==== Extracted material ====
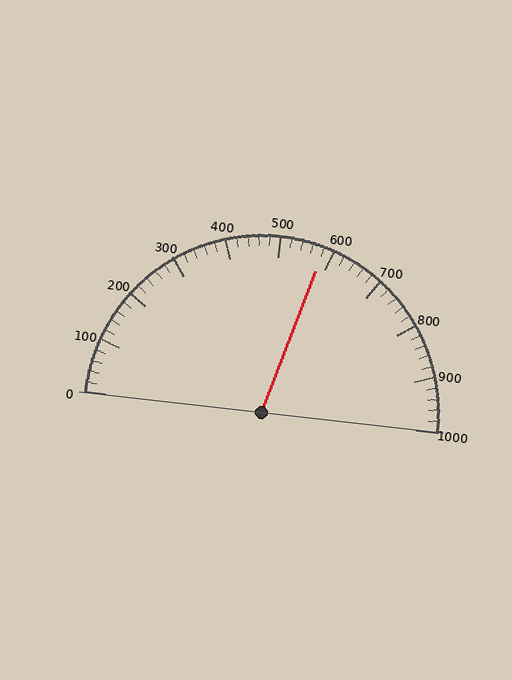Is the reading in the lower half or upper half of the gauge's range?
The reading is in the upper half of the range (0 to 1000).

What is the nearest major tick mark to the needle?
The nearest major tick mark is 600.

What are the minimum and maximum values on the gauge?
The gauge ranges from 0 to 1000.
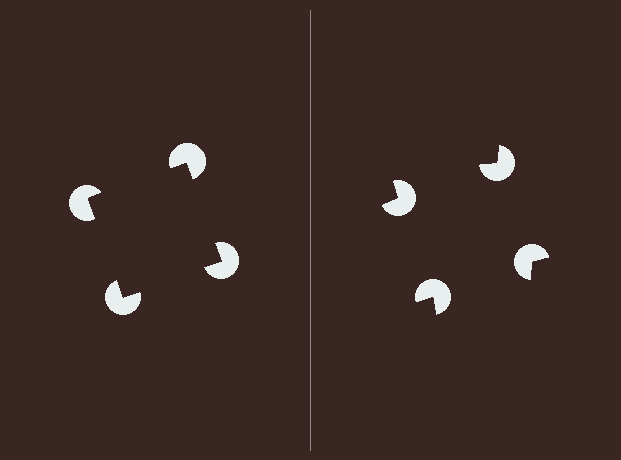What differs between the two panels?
The pac-man discs are positioned identically on both sides; only the wedge orientations differ. On the left they align to a square; on the right they are misaligned.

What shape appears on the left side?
An illusory square.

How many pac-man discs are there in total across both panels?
8 — 4 on each side.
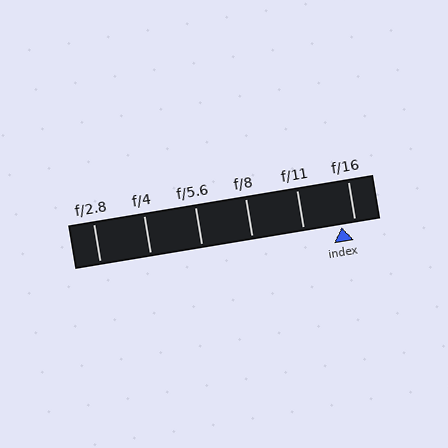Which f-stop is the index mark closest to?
The index mark is closest to f/16.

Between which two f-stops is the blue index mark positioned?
The index mark is between f/11 and f/16.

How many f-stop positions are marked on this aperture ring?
There are 6 f-stop positions marked.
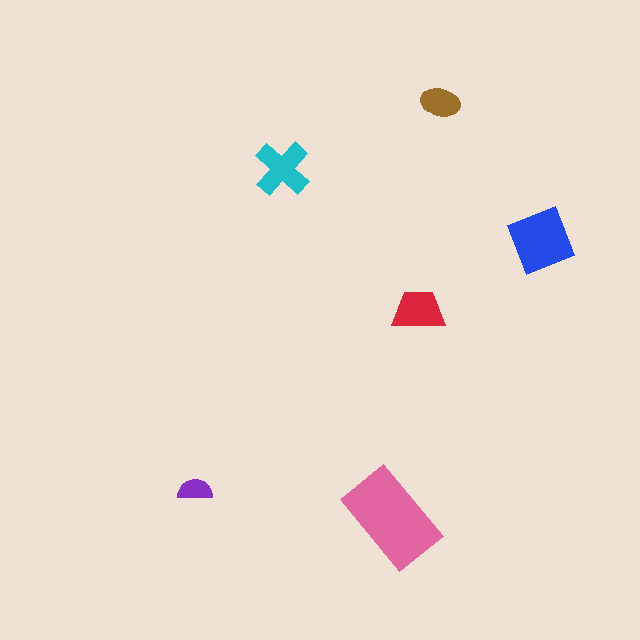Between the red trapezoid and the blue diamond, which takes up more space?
The blue diamond.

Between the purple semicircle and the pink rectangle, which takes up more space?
The pink rectangle.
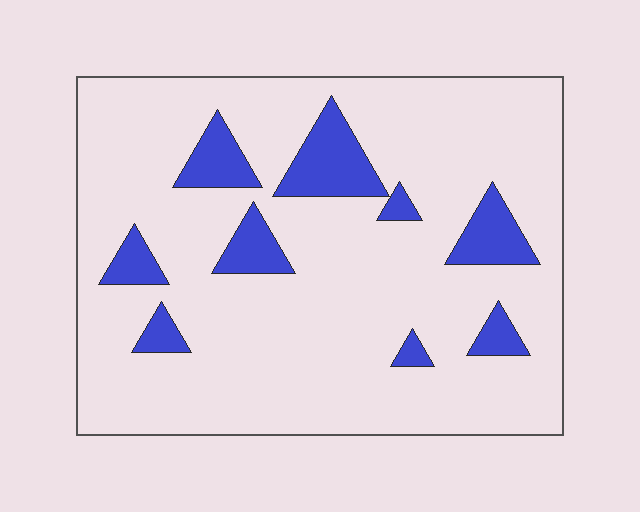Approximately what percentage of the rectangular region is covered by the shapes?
Approximately 15%.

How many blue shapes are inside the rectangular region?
9.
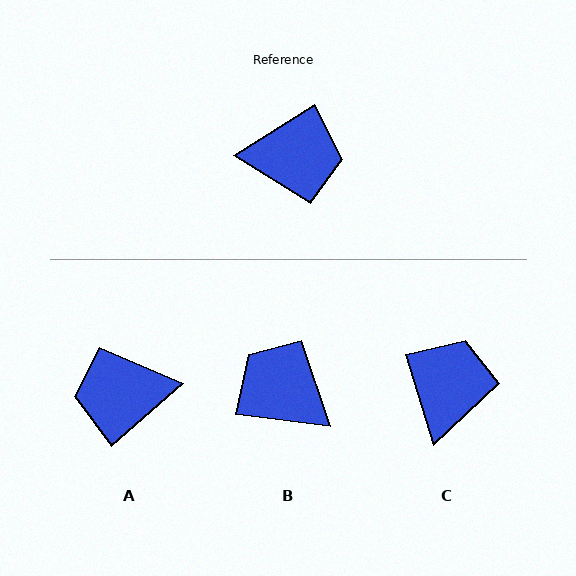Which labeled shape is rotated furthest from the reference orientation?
A, about 171 degrees away.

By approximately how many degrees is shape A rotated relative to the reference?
Approximately 171 degrees clockwise.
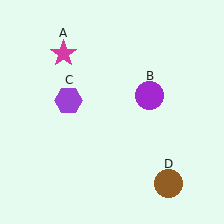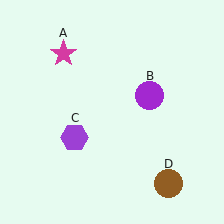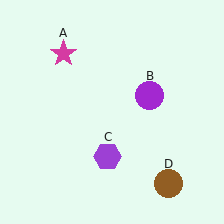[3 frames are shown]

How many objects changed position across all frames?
1 object changed position: purple hexagon (object C).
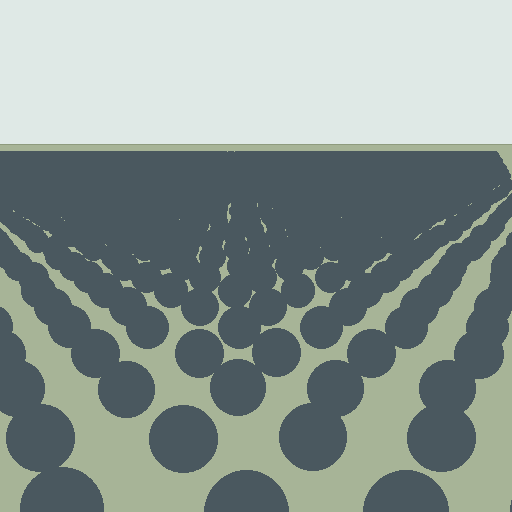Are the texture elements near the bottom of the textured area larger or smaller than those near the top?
Larger. Near the bottom, elements are closer to the viewer and appear at a bigger on-screen size.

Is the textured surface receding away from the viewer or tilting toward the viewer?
The surface is receding away from the viewer. Texture elements get smaller and denser toward the top.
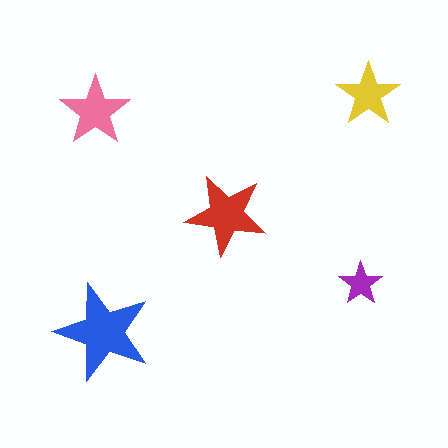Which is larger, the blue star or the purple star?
The blue one.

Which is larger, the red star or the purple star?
The red one.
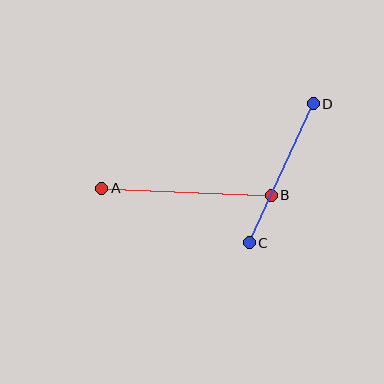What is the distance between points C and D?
The distance is approximately 153 pixels.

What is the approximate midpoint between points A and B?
The midpoint is at approximately (186, 192) pixels.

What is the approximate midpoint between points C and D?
The midpoint is at approximately (281, 173) pixels.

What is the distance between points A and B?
The distance is approximately 170 pixels.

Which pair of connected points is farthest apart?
Points A and B are farthest apart.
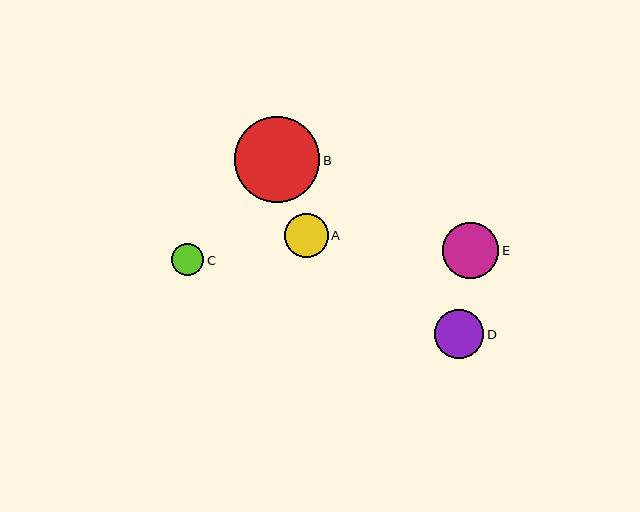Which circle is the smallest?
Circle C is the smallest with a size of approximately 32 pixels.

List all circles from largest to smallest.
From largest to smallest: B, E, D, A, C.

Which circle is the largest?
Circle B is the largest with a size of approximately 85 pixels.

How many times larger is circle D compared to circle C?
Circle D is approximately 1.5 times the size of circle C.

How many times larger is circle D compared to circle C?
Circle D is approximately 1.5 times the size of circle C.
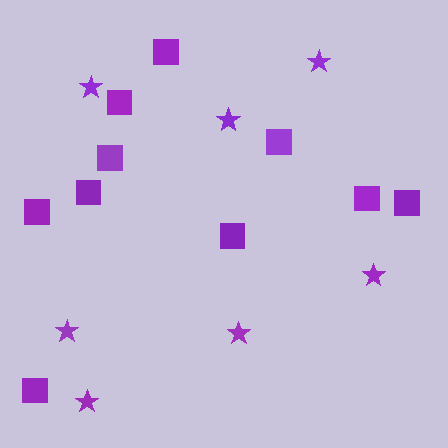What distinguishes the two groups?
There are 2 groups: one group of stars (7) and one group of squares (10).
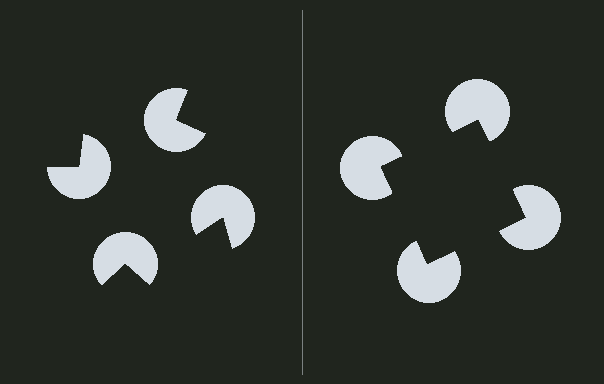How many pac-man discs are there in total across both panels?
8 — 4 on each side.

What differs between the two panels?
The pac-man discs are positioned identically on both sides; only the wedge orientations differ. On the right they align to a square; on the left they are misaligned.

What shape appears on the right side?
An illusory square.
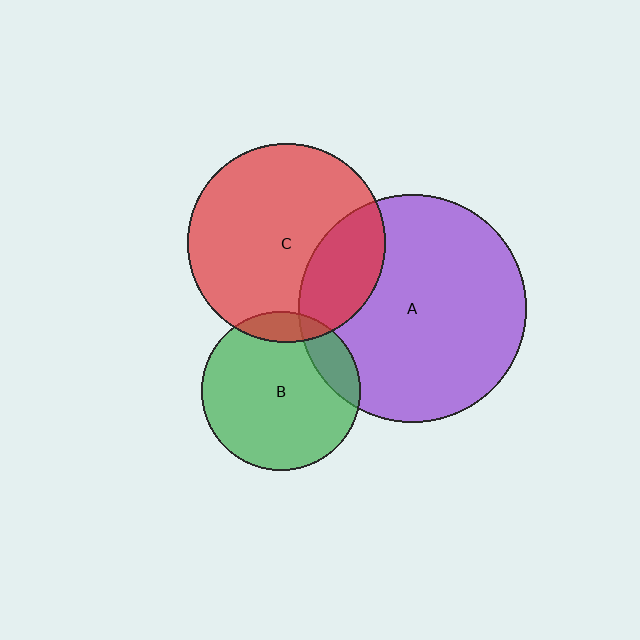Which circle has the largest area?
Circle A (purple).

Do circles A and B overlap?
Yes.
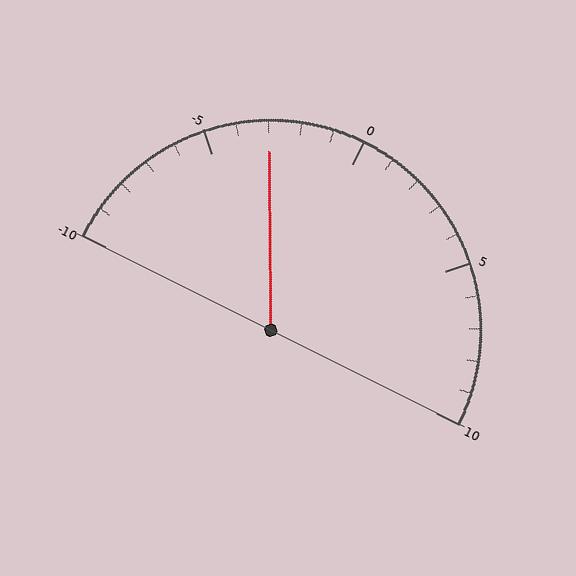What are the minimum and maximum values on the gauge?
The gauge ranges from -10 to 10.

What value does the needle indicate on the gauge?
The needle indicates approximately -3.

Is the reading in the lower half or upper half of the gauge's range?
The reading is in the lower half of the range (-10 to 10).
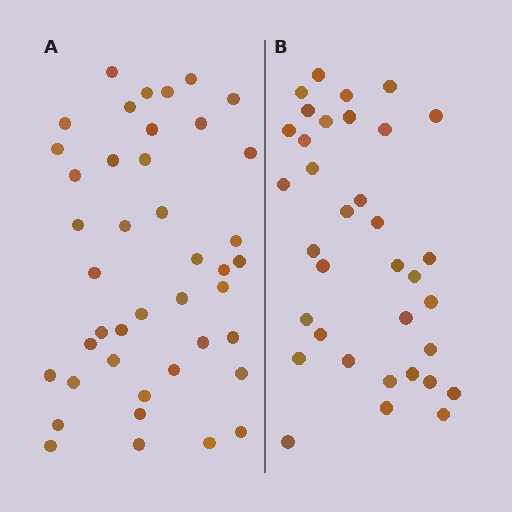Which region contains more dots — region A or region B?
Region A (the left region) has more dots.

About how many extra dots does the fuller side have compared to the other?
Region A has roughly 8 or so more dots than region B.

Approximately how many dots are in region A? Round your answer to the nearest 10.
About 40 dots. (The exact count is 42, which rounds to 40.)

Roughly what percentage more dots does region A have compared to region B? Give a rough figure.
About 20% more.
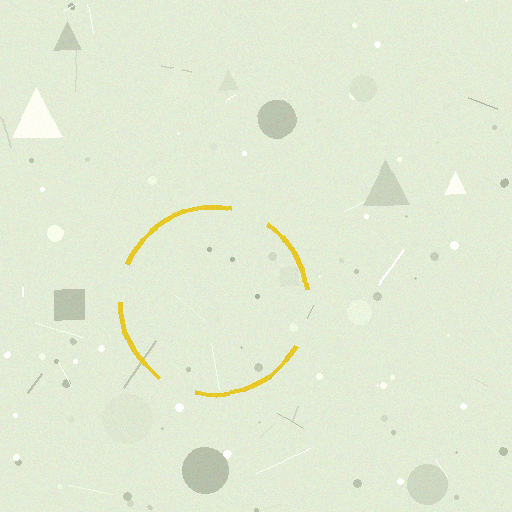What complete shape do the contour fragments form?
The contour fragments form a circle.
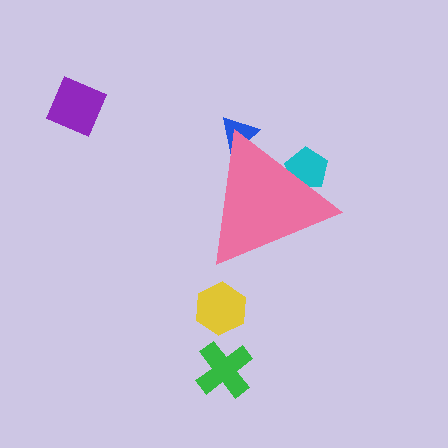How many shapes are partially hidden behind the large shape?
2 shapes are partially hidden.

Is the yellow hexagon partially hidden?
No, the yellow hexagon is fully visible.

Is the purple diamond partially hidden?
No, the purple diamond is fully visible.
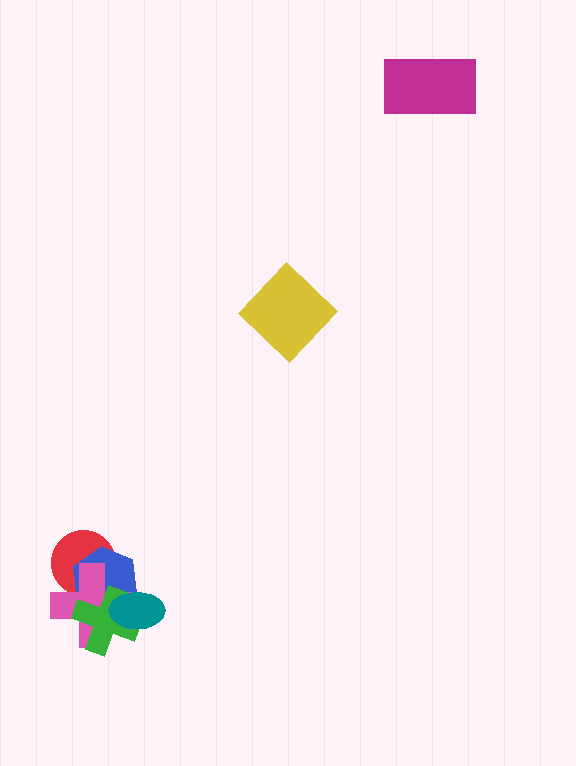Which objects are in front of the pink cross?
2 objects cover part of the pink cross: the green cross and the teal ellipse.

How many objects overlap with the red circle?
2 objects overlap with the red circle.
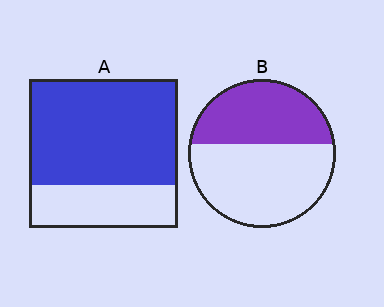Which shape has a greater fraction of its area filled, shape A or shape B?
Shape A.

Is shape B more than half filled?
No.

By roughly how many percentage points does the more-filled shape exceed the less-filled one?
By roughly 30 percentage points (A over B).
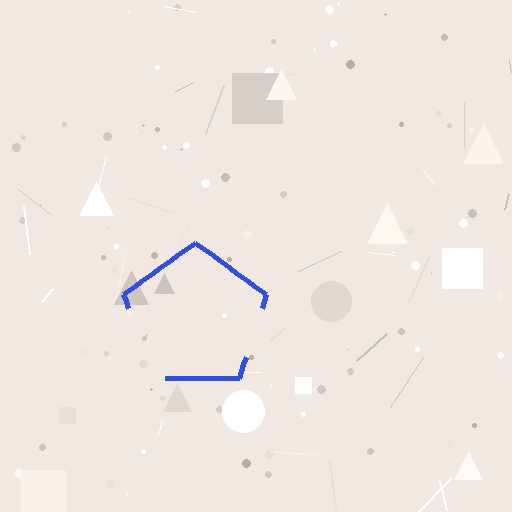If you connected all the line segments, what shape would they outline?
They would outline a pentagon.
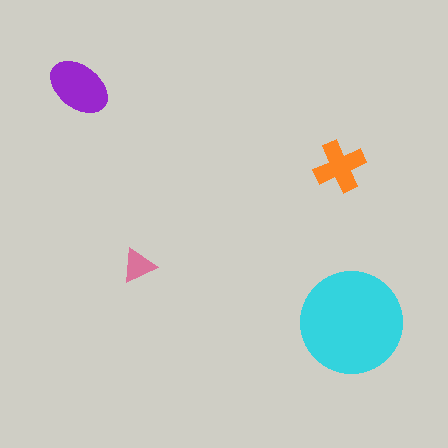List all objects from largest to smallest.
The cyan circle, the purple ellipse, the orange cross, the pink triangle.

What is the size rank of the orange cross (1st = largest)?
3rd.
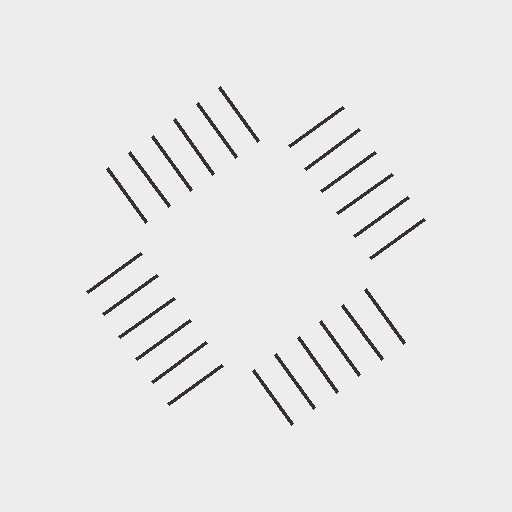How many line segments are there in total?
24 — 6 along each of the 4 edges.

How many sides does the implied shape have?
4 sides — the line-ends trace a square.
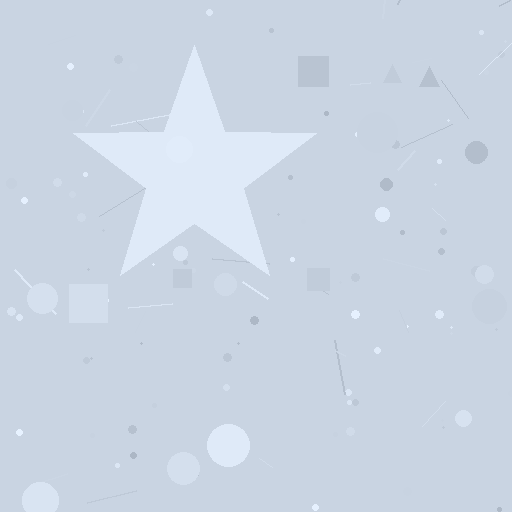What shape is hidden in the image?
A star is hidden in the image.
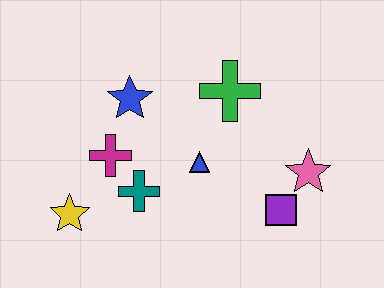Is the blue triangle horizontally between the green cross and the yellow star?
Yes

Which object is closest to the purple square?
The pink star is closest to the purple square.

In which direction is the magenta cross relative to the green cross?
The magenta cross is to the left of the green cross.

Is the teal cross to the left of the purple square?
Yes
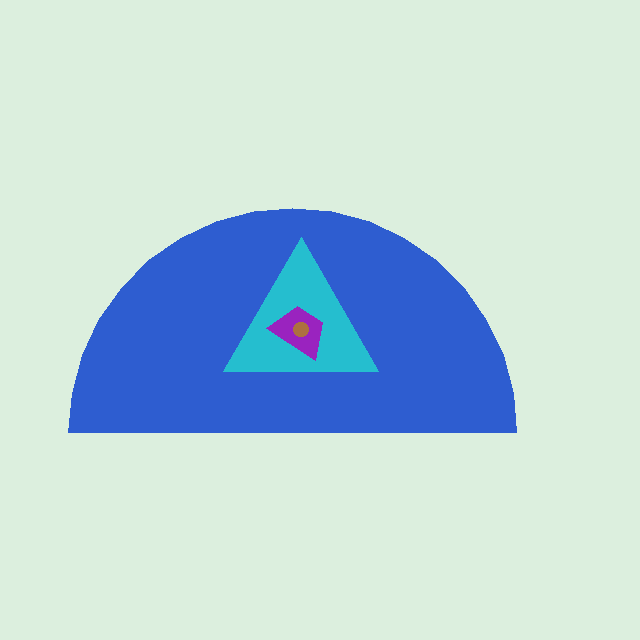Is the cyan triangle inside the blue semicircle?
Yes.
====
Quote everything in the listing above exactly; pictures are the only thing to omit.

## Task answer:
Is the reading in the lower half or upper half of the gauge's range?
The reading is in the upper half of the range (0 to 1000).

What is the nearest major tick mark to the needle?
The nearest major tick mark is 600.

What are the minimum and maximum values on the gauge?
The gauge ranges from 0 to 1000.
What differs between the two panels?
The pac-man discs are positioned identically on both sides; only the wedge orientations differ. On the left they align to a square; on the right they are misaligned.

What shape appears on the left side?
An illusory square.

How many pac-man discs are there in total across both panels?
8 — 4 on each side.
Which f-stop is the index mark closest to?
The index mark is closest to f/16.

Between which two f-stops is the blue index mark positioned?
The index mark is between f/11 and f/16.

How many f-stop positions are marked on this aperture ring?
There are 6 f-stop positions marked.
Between the red trapezoid and the blue diamond, which takes up more space?
The blue diamond.

Between the purple semicircle and the pink rectangle, which takes up more space?
The pink rectangle.
Approximately what percentage of the rectangular region is covered by the shapes?
Approximately 15%.

How many blue shapes are inside the rectangular region?
9.
Which labeled shape is rotated furthest from the reference orientation?
A, about 171 degrees away.

By approximately how many degrees is shape A rotated relative to the reference?
Approximately 171 degrees clockwise.
[3 frames are shown]

How many objects changed position across all frames?
1 object changed position: purple hexagon (object C).
Are the texture elements near the bottom of the textured area larger or smaller than those near the top?
Larger. Near the bottom, elements are closer to the viewer and appear at a bigger on-screen size.

Is the textured surface receding away from the viewer or tilting toward the viewer?
The surface is receding away from the viewer. Texture elements get smaller and denser toward the top.
Which is larger, the blue star or the purple star?
The blue one.

Which is larger, the red star or the purple star?
The red one.
What is the distance between points C and D?
The distance is approximately 153 pixels.

What is the approximate midpoint between points A and B?
The midpoint is at approximately (186, 192) pixels.

What is the approximate midpoint between points C and D?
The midpoint is at approximately (281, 173) pixels.

What is the distance between points A and B?
The distance is approximately 170 pixels.

Which pair of connected points is farthest apart?
Points A and B are farthest apart.
Which circle is the smallest?
Circle C is the smallest with a size of approximately 32 pixels.

List all circles from largest to smallest.
From largest to smallest: B, E, D, A, C.

Which circle is the largest?
Circle B is the largest with a size of approximately 85 pixels.

How many times larger is circle D compared to circle C?
Circle D is approximately 1.5 times the size of circle C.

How many times larger is circle D compared to circle C?
Circle D is approximately 1.5 times the size of circle C.
What distinguishes the two groups?
There are 2 groups: one group of stars (7) and one group of squares (10).
How many pac-man discs are there in total across both panels?
8 — 4 on each side.

What differs between the two panels?
The pac-man discs are positioned identically on both sides; only the wedge orientations differ. On the right they align to a square; on the left they are misaligned.

What shape appears on the right side?
An illusory square.
Which circle has the largest area?
Circle A (purple).

Do circles A and B overlap?
Yes.
What are the minimum and maximum values on the gauge?
The gauge ranges from -10 to 10.

What value does the needle indicate on the gauge?
The needle indicates approximately -3.

Is the reading in the lower half or upper half of the gauge's range?
The reading is in the lower half of the range (-10 to 10).
Which region contains more dots — region A or region B?
Region A (the left region) has more dots.

About how many extra dots does the fuller side have compared to the other?
Region A has roughly 8 or so more dots than region B.

Approximately how many dots are in region A? Round your answer to the nearest 10.
About 40 dots. (The exact count is 42, which rounds to 40.)

Roughly what percentage more dots does region A have compared to region B? Give a rough figure.
About 20% more.
What complete shape do the contour fragments form?
The contour fragments form a circle.
How many shapes are partially hidden behind the large shape?
2 shapes are partially hidden.

Is the yellow hexagon partially hidden?
No, the yellow hexagon is fully visible.

Is the purple diamond partially hidden?
No, the purple diamond is fully visible.
Which objects are in front of the pink cross?
2 objects cover part of the pink cross: the green cross and the teal ellipse.

How many objects overlap with the red circle?
2 objects overlap with the red circle.
Which shape has a greater fraction of its area filled, shape A or shape B?
Shape A.

Is shape B more than half filled?
No.

By roughly how many percentage points does the more-filled shape exceed the less-filled one?
By roughly 30 percentage points (A over B).
If you connected all the line segments, what shape would they outline?
They would outline a pentagon.
List all objects from largest to smallest.
The cyan circle, the purple ellipse, the orange cross, the pink triangle.

What is the size rank of the orange cross (1st = largest)?
3rd.
How many line segments are there in total?
24 — 6 along each of the 4 edges.

How many sides does the implied shape have?
4 sides — the line-ends trace a square.
What shape is hidden in the image?
A star is hidden in the image.
Is the blue triangle horizontally between the green cross and the yellow star?
Yes

Which object is closest to the purple square?
The pink star is closest to the purple square.

In which direction is the magenta cross relative to the green cross?
The magenta cross is to the left of the green cross.

Is the teal cross to the left of the purple square?
Yes
Is the cyan triangle inside the blue semicircle?
Yes.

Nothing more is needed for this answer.